Write out each line exactly as given. Leave the pictures out of your copy.

──────── DATASET RECORDS

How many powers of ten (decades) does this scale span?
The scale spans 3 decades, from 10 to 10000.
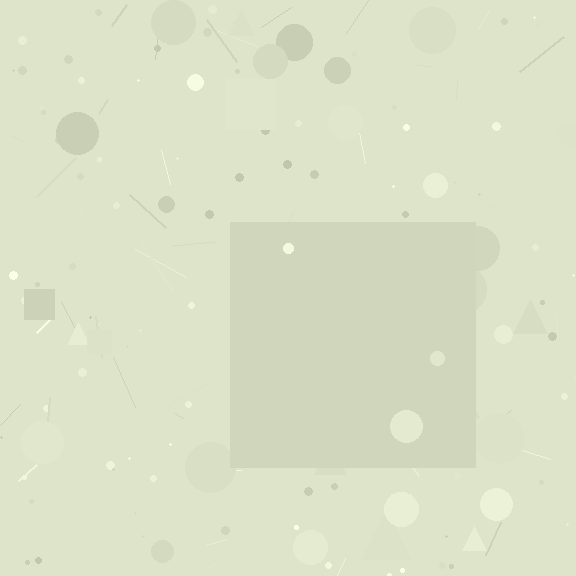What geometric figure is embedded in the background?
A square is embedded in the background.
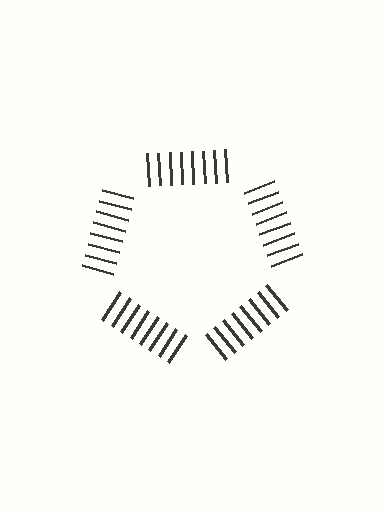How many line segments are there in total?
40 — 8 along each of the 5 edges.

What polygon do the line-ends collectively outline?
An illusory pentagon — the line segments terminate on its edges but no continuous stroke is drawn.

────────────────

RESULT:
How many powers of ten (decades) does this scale span?
The scale spans 3 decades, from 10 to 10000.
What geometric figure is embedded in the background?
A square is embedded in the background.
How many line segments are there in total?
40 — 8 along each of the 5 edges.

What polygon do the line-ends collectively outline?
An illusory pentagon — the line segments terminate on its edges but no continuous stroke is drawn.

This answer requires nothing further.